** START Extracted information **

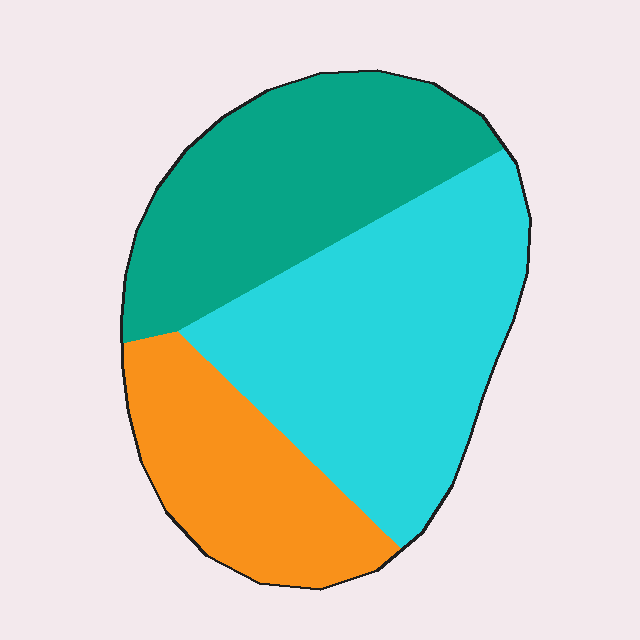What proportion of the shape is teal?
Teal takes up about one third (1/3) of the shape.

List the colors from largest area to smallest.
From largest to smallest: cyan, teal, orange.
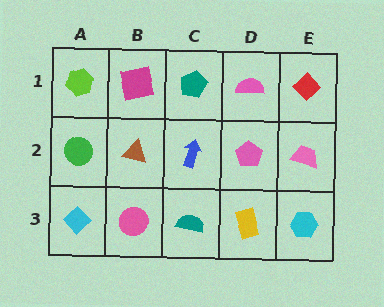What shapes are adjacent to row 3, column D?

** END Extracted information **
** START Extracted information **

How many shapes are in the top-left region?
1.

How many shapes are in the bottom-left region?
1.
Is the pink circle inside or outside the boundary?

** END Extracted information **
** START Extracted information **

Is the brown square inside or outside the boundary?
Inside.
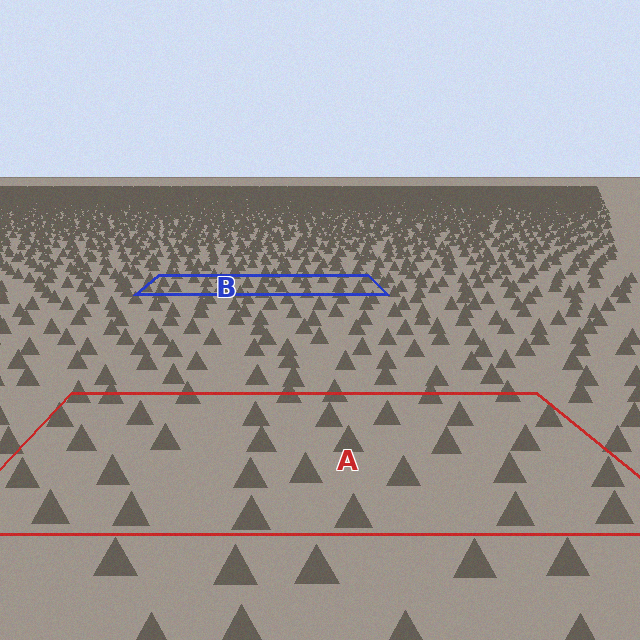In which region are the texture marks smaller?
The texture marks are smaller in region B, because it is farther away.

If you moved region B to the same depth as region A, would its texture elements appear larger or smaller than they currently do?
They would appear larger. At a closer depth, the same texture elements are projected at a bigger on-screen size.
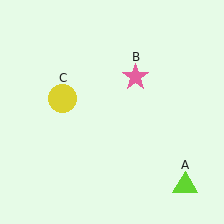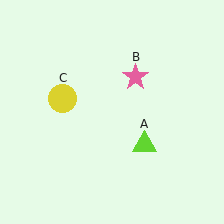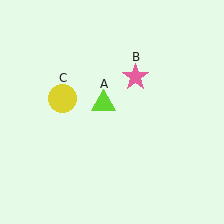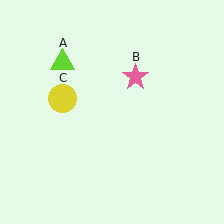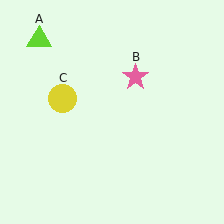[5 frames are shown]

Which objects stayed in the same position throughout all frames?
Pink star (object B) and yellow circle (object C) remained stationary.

** END Extracted information **

▶ Directions for this task: Nothing but the lines from the one containing "List the colors" through the one containing "What shapes are adjacent to row 3, column D?" should be written out, exactly and with both ends. Pictures are left out.

▶ Solved problem:
List the colors from largest area to smallest.
From largest to smallest: cyan, teal, orange.
What shapes are adjacent to row 3, column D?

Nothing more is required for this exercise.